#### Exercise aim
Retype everything from the line that contains "Is the green cross horizontally" down to the line that contains "Which object is", inclusive, without altering or adding anything.

#### Extracted material

□ □ □ □ □

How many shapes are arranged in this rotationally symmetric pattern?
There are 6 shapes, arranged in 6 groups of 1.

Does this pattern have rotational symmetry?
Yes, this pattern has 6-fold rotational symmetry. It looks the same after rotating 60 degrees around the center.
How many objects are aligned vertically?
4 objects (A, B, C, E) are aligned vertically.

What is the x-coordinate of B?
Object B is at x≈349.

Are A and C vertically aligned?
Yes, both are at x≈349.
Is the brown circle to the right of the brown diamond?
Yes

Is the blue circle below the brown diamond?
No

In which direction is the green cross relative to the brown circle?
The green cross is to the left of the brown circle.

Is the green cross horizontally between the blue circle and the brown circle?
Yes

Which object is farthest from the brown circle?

□ □ □ □ □

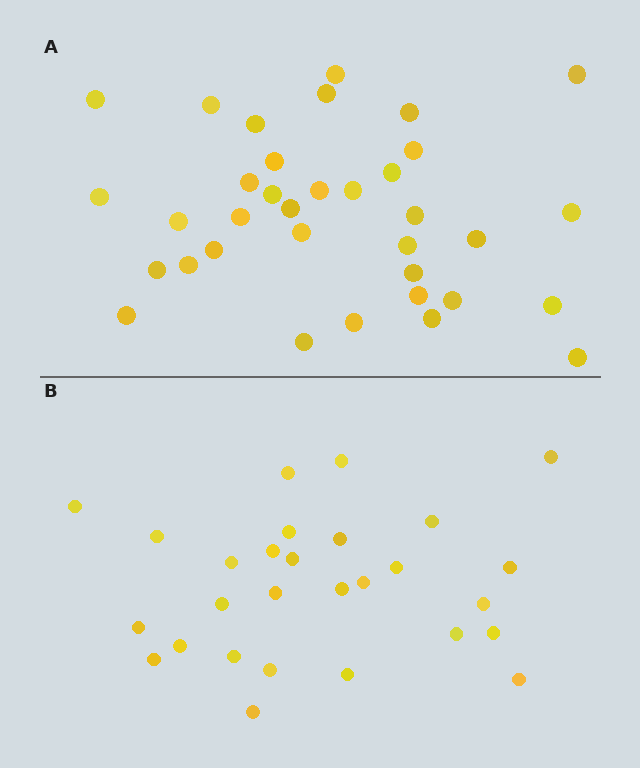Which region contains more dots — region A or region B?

□ □ □ □ □

#### Result
Is the green cross horizontally between the blue circle and the brown circle?
Yes

Which object is farthest from the brown circle?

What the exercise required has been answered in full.